**Given problem**
Each entry below must be repeated exactly, with pictures left out.

[Dataset entries]
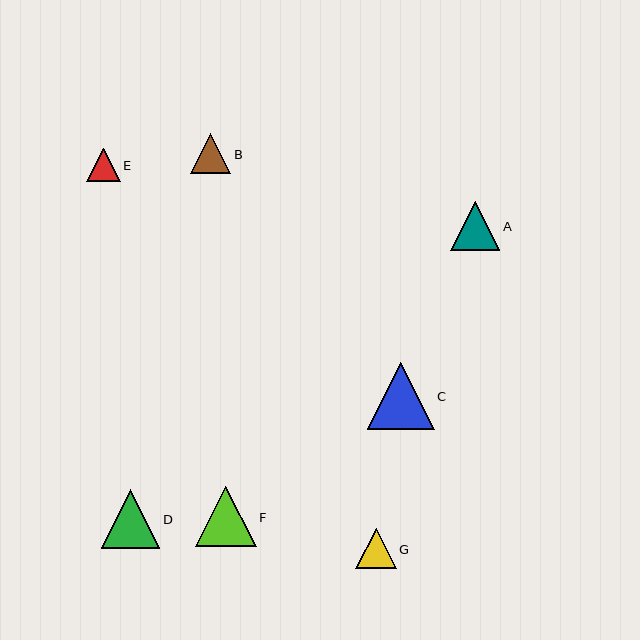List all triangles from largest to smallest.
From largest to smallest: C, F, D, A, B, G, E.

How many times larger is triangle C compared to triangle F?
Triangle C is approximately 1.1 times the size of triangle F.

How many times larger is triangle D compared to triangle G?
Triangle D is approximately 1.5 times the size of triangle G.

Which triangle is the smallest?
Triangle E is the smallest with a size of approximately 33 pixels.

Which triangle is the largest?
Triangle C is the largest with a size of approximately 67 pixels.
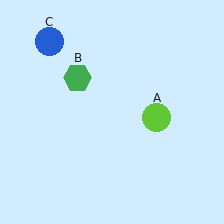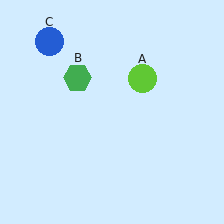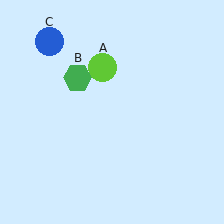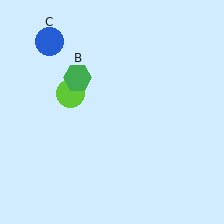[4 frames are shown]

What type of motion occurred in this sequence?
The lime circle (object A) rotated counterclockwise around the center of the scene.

**Exercise response**
List all triangles from largest to smallest.
From largest to smallest: C, F, D, A, B, G, E.

How many times larger is triangle C compared to triangle F?
Triangle C is approximately 1.1 times the size of triangle F.

How many times larger is triangle D compared to triangle G?
Triangle D is approximately 1.5 times the size of triangle G.

Which triangle is the smallest?
Triangle E is the smallest with a size of approximately 33 pixels.

Which triangle is the largest?
Triangle C is the largest with a size of approximately 67 pixels.
[4 frames are shown]

What type of motion occurred in this sequence?
The lime circle (object A) rotated counterclockwise around the center of the scene.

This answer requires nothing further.